Description of the task – Only one stretch of the listing below is wanted. Give it again exactly, from the line with "What is the range of the thermometer scale?" through the line with "What is the approximate distance in pixels between points D".

Information shown –

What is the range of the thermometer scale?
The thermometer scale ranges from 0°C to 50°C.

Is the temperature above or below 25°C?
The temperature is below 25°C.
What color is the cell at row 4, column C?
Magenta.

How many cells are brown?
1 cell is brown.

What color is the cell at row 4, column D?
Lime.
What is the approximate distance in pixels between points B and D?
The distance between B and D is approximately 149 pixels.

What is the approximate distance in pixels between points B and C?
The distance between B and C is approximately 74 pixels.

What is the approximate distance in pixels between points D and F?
---
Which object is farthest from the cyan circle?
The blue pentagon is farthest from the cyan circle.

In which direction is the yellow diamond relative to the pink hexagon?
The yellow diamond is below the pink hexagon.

Task result –
What is the range of the thermometer scale?
The thermometer scale ranges from 0°C to 50°C.

Is the temperature above or below 25°C?
The temperature is below 25°C.
What color is the cell at row 4, column C?
Magenta.

How many cells are brown?
1 cell is brown.

What color is the cell at row 4, column D?
Lime.
What is the approximate distance in pixels between points B and D?
The distance between B and D is approximately 149 pixels.

What is the approximate distance in pixels between points B and C?
The distance between B and C is approximately 74 pixels.

What is the approximate distance in pixels between points D and F?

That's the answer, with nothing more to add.